PROBLEM STATEMENT —
Look below for the line with "[3 frames are shown]" and the line with "How many teal"; repeat exactly those two lines and all lines between them, but no pictures.

GIVEN INFORMATION —
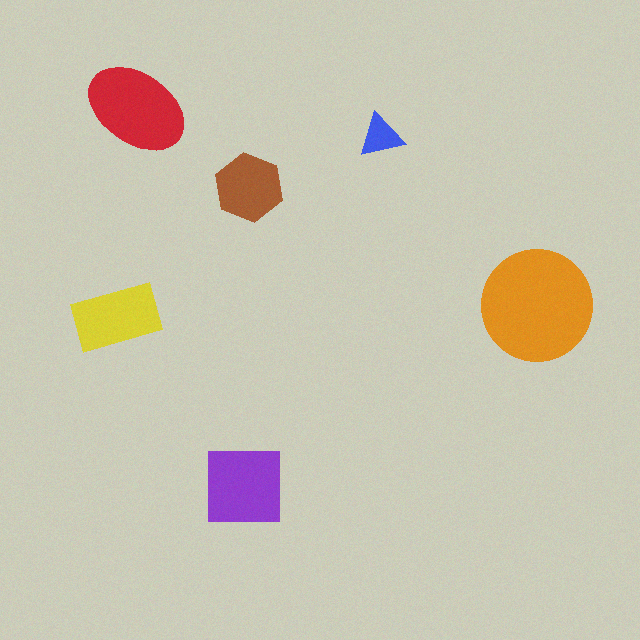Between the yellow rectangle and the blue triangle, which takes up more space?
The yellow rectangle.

---

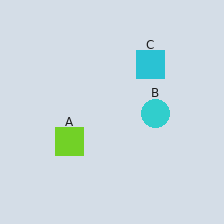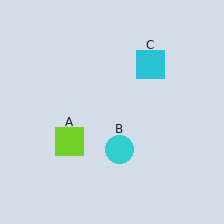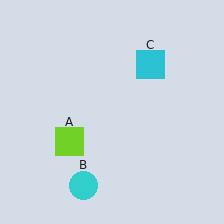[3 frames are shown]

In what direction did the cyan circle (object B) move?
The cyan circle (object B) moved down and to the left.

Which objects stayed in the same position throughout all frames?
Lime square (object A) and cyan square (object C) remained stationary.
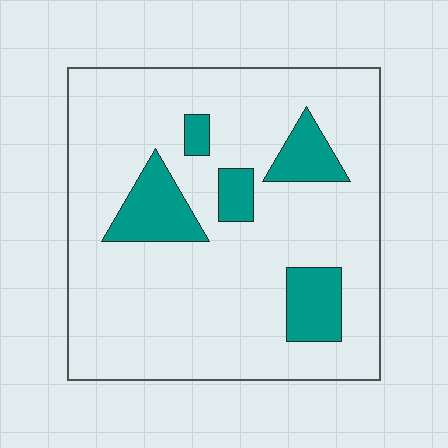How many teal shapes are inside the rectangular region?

--

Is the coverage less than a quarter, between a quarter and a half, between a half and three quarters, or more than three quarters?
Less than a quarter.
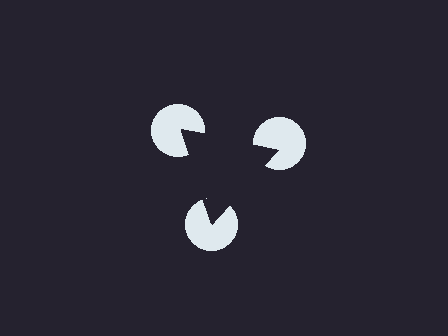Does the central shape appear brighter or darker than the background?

FINISHED ANSWER —
[3 frames are shown]

In what direction did the cyan circle (object B) move?
The cyan circle (object B) moved down and to the left.

Which objects stayed in the same position throughout all frames?
Lime square (object A) and cyan square (object C) remained stationary.
How many teal shapes are inside the rectangular region?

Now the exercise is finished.